### Your goal
Retype only what runs from the line that contains "How many cyan" through the last line of the listing below, both lines included.

——————

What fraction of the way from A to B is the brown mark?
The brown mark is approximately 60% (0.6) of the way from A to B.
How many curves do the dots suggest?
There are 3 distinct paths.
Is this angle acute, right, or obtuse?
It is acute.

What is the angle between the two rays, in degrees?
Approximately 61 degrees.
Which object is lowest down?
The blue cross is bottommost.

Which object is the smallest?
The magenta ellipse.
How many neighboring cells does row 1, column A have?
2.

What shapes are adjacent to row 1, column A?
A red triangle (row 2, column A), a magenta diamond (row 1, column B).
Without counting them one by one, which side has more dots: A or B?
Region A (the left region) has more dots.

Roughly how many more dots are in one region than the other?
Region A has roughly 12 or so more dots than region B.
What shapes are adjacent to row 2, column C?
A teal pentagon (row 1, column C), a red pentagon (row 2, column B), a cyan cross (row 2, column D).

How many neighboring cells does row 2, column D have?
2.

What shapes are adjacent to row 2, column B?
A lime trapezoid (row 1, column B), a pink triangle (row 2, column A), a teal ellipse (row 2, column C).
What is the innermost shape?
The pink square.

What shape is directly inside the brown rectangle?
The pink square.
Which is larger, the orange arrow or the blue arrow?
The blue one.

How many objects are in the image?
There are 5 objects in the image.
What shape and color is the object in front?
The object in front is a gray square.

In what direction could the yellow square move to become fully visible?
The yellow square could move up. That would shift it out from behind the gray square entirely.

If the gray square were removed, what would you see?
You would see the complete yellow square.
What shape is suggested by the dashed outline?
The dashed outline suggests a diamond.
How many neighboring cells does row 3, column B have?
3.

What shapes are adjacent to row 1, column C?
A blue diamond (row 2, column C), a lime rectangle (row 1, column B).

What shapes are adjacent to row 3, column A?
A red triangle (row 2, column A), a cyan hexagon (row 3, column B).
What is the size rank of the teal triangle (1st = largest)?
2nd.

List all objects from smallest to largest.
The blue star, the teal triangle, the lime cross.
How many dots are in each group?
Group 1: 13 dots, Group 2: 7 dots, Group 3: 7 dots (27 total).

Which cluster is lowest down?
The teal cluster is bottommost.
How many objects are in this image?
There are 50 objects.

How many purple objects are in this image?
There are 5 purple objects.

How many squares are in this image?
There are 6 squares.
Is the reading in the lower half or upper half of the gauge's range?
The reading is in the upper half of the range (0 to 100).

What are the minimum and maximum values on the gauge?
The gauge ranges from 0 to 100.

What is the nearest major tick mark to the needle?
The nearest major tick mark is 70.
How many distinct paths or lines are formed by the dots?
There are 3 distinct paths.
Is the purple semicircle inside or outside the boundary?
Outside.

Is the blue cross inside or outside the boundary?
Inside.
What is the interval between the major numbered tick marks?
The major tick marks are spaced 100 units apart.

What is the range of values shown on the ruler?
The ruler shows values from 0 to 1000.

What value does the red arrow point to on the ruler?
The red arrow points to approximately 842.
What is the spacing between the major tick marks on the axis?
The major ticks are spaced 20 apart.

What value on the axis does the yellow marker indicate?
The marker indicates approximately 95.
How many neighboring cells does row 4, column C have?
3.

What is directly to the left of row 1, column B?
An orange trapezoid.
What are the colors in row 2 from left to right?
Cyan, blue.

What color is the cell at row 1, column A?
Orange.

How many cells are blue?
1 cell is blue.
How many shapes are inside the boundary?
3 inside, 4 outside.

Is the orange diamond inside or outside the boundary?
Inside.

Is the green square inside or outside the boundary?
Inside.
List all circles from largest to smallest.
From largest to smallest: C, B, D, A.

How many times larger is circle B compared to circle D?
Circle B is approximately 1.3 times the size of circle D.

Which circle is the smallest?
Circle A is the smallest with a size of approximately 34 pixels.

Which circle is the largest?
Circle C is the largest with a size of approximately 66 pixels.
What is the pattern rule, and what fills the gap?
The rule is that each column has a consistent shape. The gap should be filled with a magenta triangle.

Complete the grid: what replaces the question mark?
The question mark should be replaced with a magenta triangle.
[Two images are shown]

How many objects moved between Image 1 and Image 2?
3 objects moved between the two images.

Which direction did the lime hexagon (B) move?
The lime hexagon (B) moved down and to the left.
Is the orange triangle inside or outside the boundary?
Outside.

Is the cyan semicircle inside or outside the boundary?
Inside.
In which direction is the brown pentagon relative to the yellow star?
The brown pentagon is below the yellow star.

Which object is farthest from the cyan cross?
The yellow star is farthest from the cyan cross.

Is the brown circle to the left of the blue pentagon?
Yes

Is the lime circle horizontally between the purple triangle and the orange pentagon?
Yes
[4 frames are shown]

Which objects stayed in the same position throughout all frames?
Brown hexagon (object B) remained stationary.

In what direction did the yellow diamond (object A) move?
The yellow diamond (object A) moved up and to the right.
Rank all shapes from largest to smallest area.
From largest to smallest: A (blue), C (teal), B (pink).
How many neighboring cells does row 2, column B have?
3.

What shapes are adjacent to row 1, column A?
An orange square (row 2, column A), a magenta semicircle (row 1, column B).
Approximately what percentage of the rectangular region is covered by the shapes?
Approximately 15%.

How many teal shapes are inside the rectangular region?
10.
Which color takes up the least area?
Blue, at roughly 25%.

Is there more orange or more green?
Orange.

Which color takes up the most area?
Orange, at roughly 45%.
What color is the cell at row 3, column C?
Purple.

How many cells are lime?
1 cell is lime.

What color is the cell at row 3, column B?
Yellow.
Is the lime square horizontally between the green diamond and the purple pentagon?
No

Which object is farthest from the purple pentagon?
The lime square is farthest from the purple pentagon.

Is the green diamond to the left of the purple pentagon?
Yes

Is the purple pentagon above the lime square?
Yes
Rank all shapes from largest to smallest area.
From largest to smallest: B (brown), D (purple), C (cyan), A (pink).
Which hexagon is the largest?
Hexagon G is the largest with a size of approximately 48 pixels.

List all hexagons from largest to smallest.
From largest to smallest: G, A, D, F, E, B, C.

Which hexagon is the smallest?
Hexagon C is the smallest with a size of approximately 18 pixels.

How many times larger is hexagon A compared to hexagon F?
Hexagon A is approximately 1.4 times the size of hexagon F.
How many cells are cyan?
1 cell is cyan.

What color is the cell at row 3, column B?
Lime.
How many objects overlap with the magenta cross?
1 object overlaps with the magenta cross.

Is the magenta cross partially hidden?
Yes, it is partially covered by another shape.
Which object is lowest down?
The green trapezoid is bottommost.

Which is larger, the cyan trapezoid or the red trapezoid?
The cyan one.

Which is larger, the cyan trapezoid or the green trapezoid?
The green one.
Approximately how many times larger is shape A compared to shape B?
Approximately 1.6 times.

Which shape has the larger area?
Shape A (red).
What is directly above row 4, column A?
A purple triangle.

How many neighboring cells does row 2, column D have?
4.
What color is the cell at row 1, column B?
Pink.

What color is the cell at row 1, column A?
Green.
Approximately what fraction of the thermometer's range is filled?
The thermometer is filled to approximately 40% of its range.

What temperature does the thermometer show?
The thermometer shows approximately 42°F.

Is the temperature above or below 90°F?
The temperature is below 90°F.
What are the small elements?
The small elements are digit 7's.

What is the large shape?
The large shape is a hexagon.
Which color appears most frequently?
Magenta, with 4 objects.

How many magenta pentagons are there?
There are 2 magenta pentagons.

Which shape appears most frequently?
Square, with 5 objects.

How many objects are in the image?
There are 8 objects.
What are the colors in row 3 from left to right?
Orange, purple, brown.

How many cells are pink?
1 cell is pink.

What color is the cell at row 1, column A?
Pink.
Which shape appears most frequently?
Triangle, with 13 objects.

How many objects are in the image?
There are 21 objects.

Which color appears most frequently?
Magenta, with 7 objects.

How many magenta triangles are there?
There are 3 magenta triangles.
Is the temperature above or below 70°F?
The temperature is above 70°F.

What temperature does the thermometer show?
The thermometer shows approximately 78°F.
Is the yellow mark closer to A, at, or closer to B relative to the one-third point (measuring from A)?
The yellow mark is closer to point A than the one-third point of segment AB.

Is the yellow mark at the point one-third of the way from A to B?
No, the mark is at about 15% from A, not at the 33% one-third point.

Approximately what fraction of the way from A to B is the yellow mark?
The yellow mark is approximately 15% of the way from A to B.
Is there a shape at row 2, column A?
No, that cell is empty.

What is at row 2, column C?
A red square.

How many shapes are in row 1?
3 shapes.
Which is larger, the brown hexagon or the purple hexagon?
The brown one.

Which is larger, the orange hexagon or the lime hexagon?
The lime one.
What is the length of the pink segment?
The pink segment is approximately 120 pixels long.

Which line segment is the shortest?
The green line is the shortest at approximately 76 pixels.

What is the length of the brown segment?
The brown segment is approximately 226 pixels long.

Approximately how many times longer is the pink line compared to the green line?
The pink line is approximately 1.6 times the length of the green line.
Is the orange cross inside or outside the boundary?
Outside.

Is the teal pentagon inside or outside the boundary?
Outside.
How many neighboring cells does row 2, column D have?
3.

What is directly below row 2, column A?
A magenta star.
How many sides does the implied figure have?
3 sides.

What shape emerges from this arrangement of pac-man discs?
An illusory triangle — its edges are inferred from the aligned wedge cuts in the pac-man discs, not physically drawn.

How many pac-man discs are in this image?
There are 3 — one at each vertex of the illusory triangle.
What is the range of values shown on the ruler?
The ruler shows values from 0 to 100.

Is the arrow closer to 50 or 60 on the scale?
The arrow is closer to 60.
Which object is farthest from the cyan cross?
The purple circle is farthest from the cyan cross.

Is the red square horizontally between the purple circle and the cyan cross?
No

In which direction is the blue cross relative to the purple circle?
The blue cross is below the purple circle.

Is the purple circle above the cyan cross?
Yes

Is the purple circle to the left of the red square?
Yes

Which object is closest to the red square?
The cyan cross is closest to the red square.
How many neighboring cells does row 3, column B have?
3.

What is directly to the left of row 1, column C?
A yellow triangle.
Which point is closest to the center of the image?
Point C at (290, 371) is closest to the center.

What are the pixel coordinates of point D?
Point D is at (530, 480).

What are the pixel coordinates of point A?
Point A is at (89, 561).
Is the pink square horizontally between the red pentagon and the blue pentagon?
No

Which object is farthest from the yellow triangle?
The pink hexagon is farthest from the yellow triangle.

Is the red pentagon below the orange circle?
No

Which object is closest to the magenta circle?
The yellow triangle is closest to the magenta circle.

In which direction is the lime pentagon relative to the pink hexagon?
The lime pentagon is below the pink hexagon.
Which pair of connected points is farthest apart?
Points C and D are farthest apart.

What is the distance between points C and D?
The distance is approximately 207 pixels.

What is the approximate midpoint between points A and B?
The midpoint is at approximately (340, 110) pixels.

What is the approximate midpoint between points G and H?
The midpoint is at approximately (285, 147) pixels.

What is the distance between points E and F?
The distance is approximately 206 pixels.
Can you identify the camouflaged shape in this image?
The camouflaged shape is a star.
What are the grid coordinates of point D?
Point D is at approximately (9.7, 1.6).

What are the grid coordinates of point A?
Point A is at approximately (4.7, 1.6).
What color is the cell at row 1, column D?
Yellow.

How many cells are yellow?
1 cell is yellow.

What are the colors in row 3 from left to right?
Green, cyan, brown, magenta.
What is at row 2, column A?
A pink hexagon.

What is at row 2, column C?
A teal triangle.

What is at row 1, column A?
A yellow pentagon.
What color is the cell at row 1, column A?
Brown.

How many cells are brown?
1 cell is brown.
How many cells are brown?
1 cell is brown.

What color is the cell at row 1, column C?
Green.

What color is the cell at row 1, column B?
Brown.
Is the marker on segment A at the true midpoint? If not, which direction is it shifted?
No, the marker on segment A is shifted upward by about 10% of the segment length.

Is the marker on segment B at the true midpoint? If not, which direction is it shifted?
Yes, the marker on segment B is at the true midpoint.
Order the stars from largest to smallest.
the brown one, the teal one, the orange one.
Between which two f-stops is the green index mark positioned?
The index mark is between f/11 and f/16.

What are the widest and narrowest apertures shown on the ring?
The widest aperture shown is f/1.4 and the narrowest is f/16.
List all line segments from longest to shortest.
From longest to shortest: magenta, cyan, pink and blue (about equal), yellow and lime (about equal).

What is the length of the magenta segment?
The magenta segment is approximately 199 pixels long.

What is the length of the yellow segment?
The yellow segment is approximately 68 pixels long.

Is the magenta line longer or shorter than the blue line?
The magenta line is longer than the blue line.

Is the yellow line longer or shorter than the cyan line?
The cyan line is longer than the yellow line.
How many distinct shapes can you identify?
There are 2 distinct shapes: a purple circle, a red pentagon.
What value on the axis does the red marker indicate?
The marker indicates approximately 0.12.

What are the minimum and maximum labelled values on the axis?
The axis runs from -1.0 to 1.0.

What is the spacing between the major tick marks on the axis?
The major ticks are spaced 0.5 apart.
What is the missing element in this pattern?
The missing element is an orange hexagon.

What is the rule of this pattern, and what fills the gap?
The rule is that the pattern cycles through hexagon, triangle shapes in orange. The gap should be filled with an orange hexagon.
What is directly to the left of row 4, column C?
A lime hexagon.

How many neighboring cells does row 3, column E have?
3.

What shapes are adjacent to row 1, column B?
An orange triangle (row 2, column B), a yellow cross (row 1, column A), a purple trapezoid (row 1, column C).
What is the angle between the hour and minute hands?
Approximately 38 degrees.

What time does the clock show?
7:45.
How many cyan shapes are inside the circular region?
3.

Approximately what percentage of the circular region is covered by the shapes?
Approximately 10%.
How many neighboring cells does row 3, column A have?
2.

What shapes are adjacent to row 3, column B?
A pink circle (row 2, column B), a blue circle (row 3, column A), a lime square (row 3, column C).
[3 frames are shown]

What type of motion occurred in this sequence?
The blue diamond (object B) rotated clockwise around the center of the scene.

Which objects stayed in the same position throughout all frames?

——————

### Written response
How many cyan shapes are inside the circular region?
3.

Approximately what percentage of the circular region is covered by the shapes?
Approximately 10%.
How many neighboring cells does row 3, column A have?
2.

What shapes are adjacent to row 3, column B?
A pink circle (row 2, column B), a blue circle (row 3, column A), a lime square (row 3, column C).
[3 frames are shown]

What type of motion occurred in this sequence?
The blue diamond (object B) rotated clockwise around the center of the scene.

Which objects stayed in the same position throughout all frames?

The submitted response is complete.